*Directive*.
Only the lines from the one with "Which color takes up the least area?" to the one with "Which color takes up the most area?", both included, should be output, without any images.

*Supplied entries*.
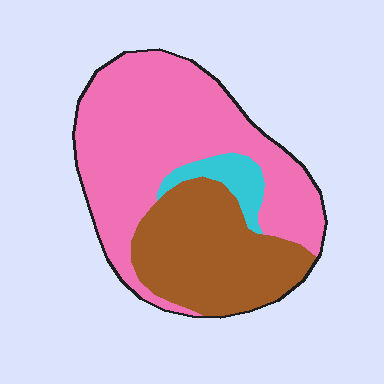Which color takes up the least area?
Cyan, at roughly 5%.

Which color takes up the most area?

...

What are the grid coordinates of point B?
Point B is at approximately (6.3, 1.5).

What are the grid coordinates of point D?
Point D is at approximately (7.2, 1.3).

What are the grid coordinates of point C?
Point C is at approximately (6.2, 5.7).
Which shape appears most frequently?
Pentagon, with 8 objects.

*Exercise output*.
Which color takes up the least area?
Cyan, at roughly 5%.

Which color takes up the most area?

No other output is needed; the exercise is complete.